DATA ROWS ▸
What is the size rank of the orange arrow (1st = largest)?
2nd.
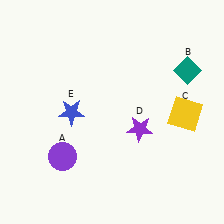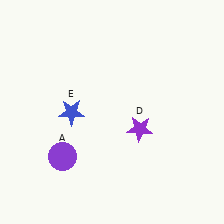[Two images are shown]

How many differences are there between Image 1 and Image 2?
There are 2 differences between the two images.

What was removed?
The yellow square (C), the teal diamond (B) were removed in Image 2.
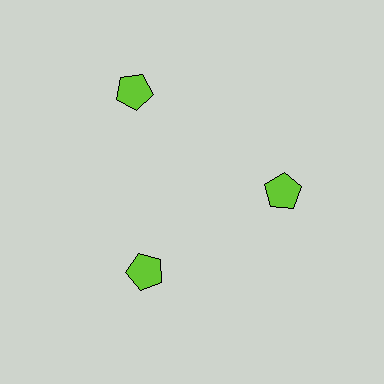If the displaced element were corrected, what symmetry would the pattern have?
It would have 3-fold rotational symmetry — the pattern would map onto itself every 120 degrees.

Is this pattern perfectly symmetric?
No. The 3 lime pentagons are arranged in a ring, but one element near the 11 o'clock position is pushed outward from the center, breaking the 3-fold rotational symmetry.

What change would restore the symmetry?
The symmetry would be restored by moving it inward, back onto the ring so that all 3 pentagons sit at equal angles and equal distance from the center.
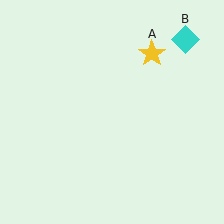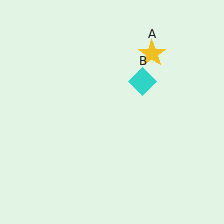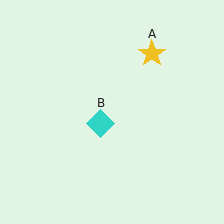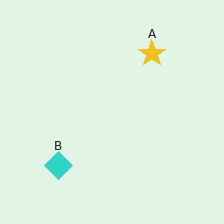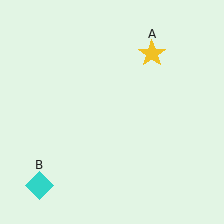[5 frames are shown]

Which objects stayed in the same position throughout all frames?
Yellow star (object A) remained stationary.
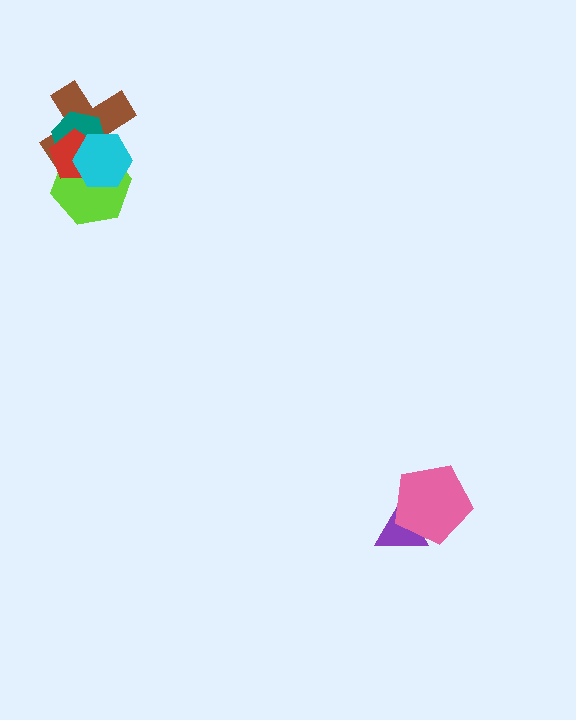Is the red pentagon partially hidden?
Yes, it is partially covered by another shape.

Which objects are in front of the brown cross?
3 objects cover part of the brown cross: the teal hexagon, the red pentagon and the cyan hexagon.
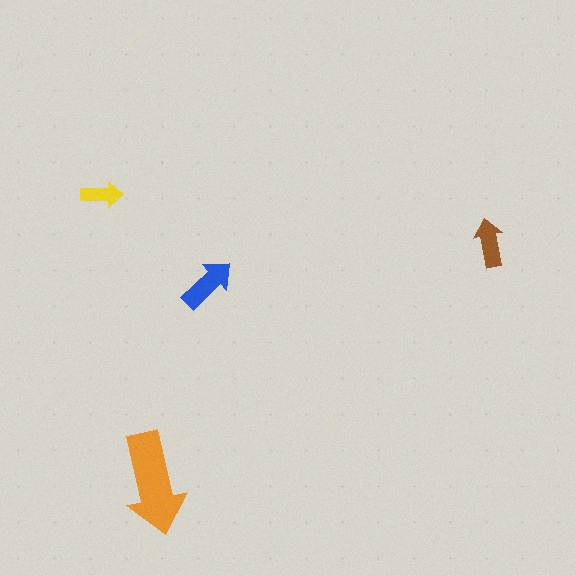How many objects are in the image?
There are 4 objects in the image.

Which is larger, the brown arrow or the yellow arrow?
The brown one.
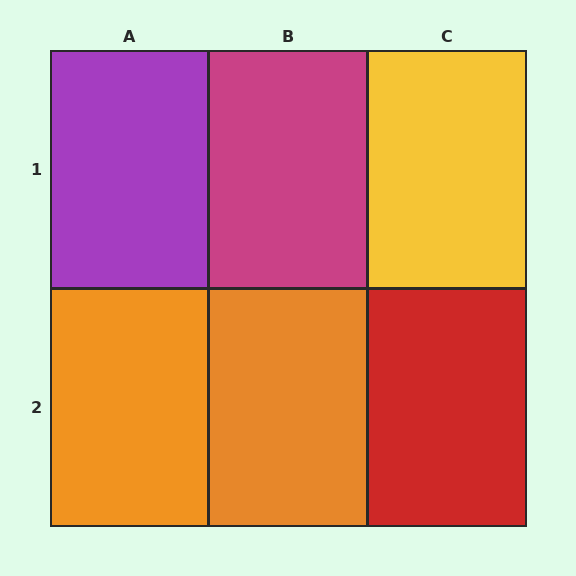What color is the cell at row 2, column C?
Red.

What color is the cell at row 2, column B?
Orange.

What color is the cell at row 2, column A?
Orange.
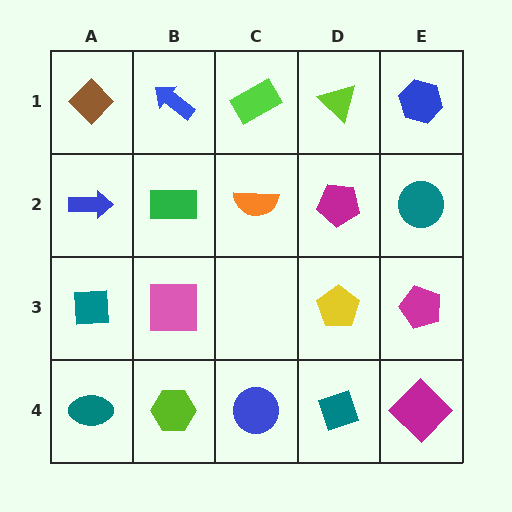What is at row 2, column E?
A teal circle.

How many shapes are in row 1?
5 shapes.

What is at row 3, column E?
A magenta pentagon.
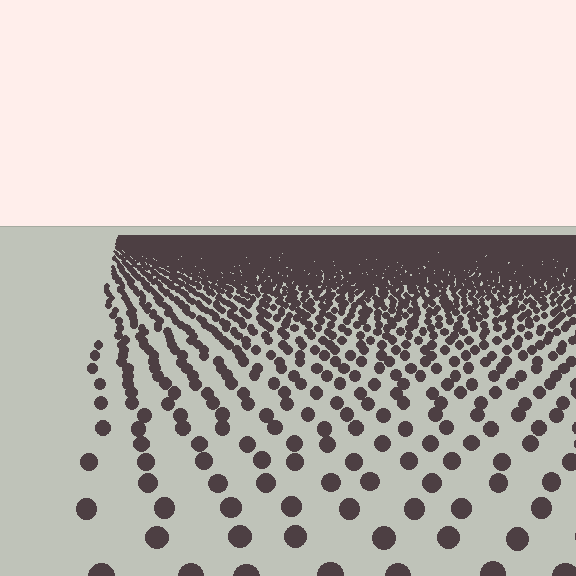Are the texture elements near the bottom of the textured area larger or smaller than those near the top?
Larger. Near the bottom, elements are closer to the viewer and appear at a bigger on-screen size.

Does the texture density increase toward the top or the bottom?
Density increases toward the top.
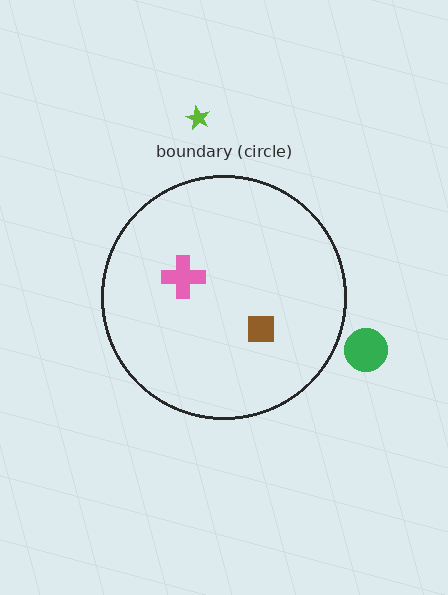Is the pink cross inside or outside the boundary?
Inside.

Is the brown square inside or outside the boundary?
Inside.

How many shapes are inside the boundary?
2 inside, 2 outside.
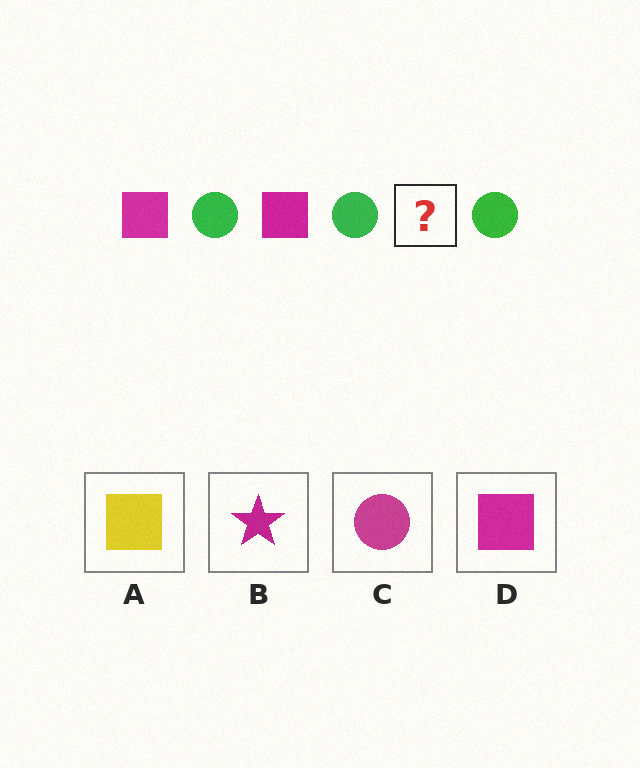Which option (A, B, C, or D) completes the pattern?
D.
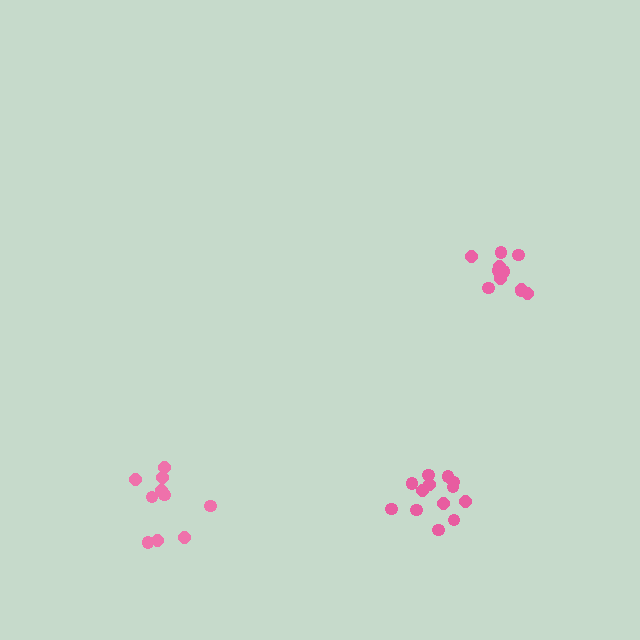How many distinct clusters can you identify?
There are 3 distinct clusters.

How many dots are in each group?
Group 1: 13 dots, Group 2: 11 dots, Group 3: 10 dots (34 total).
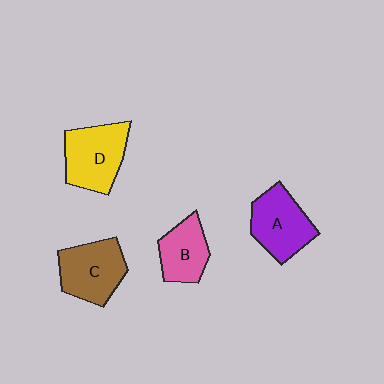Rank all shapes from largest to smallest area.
From largest to smallest: D (yellow), C (brown), A (purple), B (pink).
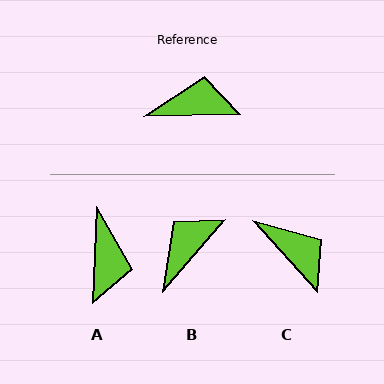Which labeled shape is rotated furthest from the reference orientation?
A, about 94 degrees away.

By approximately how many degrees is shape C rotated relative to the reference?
Approximately 49 degrees clockwise.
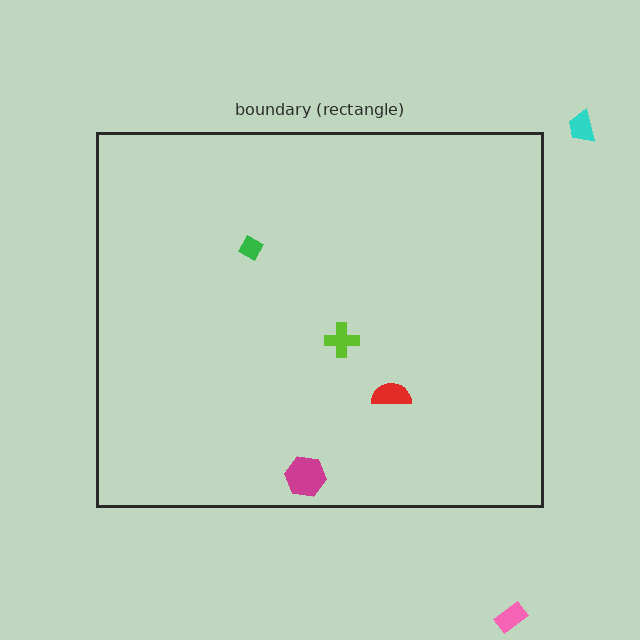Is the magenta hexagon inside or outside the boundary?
Inside.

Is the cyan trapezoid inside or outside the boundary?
Outside.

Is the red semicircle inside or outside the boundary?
Inside.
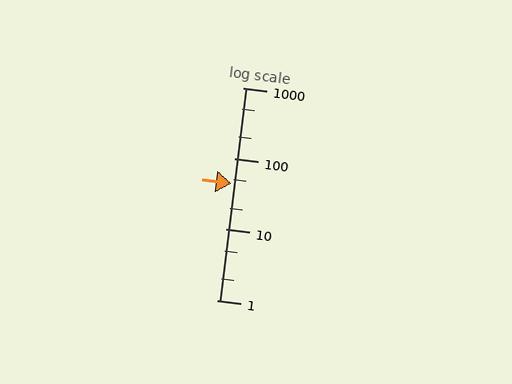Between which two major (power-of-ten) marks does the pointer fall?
The pointer is between 10 and 100.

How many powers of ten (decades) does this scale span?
The scale spans 3 decades, from 1 to 1000.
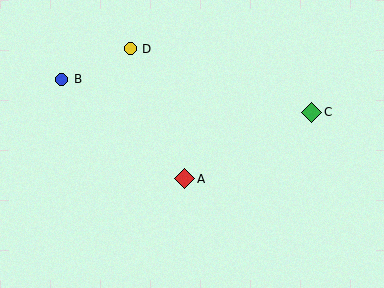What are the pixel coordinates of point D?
Point D is at (130, 49).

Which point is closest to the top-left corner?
Point B is closest to the top-left corner.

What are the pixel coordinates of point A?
Point A is at (185, 179).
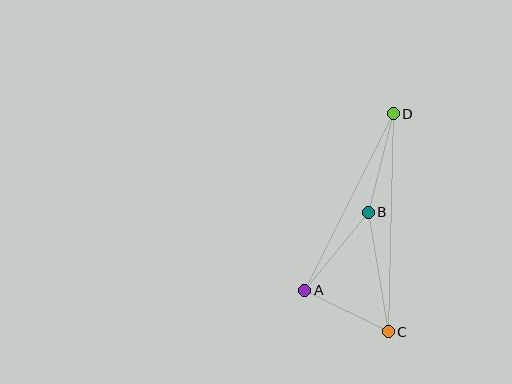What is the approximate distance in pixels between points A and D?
The distance between A and D is approximately 197 pixels.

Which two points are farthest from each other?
Points C and D are farthest from each other.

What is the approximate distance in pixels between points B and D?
The distance between B and D is approximately 101 pixels.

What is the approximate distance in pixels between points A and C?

SHORT PROBLEM ▸ From the data above, write out everything exactly except the pictures.

RESPONSE BELOW ▸
What is the size rank of the orange arrow (1st = largest)?
2nd.
[Two images are shown]

How many differences are there between Image 1 and Image 2?
There are 2 differences between the two images.

What was removed?
The yellow square (C), the teal diamond (B) were removed in Image 2.
If the displaced element were corrected, what symmetry would the pattern have?
It would have 3-fold rotational symmetry — the pattern would map onto itself every 120 degrees.

Is this pattern perfectly symmetric?
No. The 3 lime pentagons are arranged in a ring, but one element near the 11 o'clock position is pushed outward from the center, breaking the 3-fold rotational symmetry.

What change would restore the symmetry?
The symmetry would be restored by moving it inward, back onto the ring so that all 3 pentagons sit at equal angles and equal distance from the center.
[5 frames are shown]

Which objects stayed in the same position throughout all frames?
Yellow star (object A) remained stationary.
Is the red pentagon partially hidden?
Yes, it is partially covered by another shape.

Which objects are in front of the brown cross?
3 objects cover part of the brown cross: the teal hexagon, the red pentagon and the cyan hexagon.
How many objects are in the image?
There are 4 objects in the image.

Which is larger, the brown arrow or the yellow arrow?
The brown one.
What color is the cell at row 2, column C?
Red.

What color is the cell at row 2, column B?
Orange.

What color is the cell at row 2, column A?
Orange.
What is at row 2, column E?
A teal circle.

How many shapes are in row 1?
5 shapes.

What is at row 3, column E?
A magenta pentagon.
Are the texture elements near the bottom of the textured area larger or smaller than those near the top?
Larger. Near the bottom, elements are closer to the viewer and appear at a bigger on-screen size.

Does the texture density increase toward the top or the bottom?
Density increases toward the top.
Is the pink cross inside or outside the boundary?
Inside.

Is the brown square inside or outside the boundary?
Inside.

How many shapes are inside the boundary?
2 inside, 2 outside.
Which option (A, B, C, or D) completes the pattern?
D.
How many distinct clusters can you identify?
There are 3 distinct clusters.

How many dots are in each group?
Group 1: 13 dots, Group 2: 11 dots, Group 3: 10 dots (34 total).
Rank all shapes from largest to smallest area.
From largest to smallest: D (yellow), C (brown), A (purple), B (pink).
Which labeled shape is rotated furthest from the reference orientation?
A, about 94 degrees away.

By approximately how many degrees is shape C rotated relative to the reference?
Approximately 49 degrees clockwise.
Is the magenta hexagon inside or outside the boundary?
Inside.

Is the cyan trapezoid inside or outside the boundary?
Outside.

Is the red semicircle inside or outside the boundary?
Inside.
Between which two major (power-of-ten) marks does the pointer fall?
The pointer is between 10 and 100.

How many powers of ten (decades) does this scale span?
The scale spans 3 decades, from 1 to 1000.
What are the pixel coordinates of point D?
Point D is at (130, 49).

Which point is closest to the top-left corner?
Point B is closest to the top-left corner.

What are the pixel coordinates of point A?
Point A is at (185, 179).
What is the approximate distance in pixels between points A and D?
The distance between A and D is approximately 197 pixels.

Which two points are farthest from each other?
Points C and D are farthest from each other.

What is the approximate distance in pixels between points B and D?
The distance between B and D is approximately 101 pixels.

What is the approximate distance in pixels between points A and C?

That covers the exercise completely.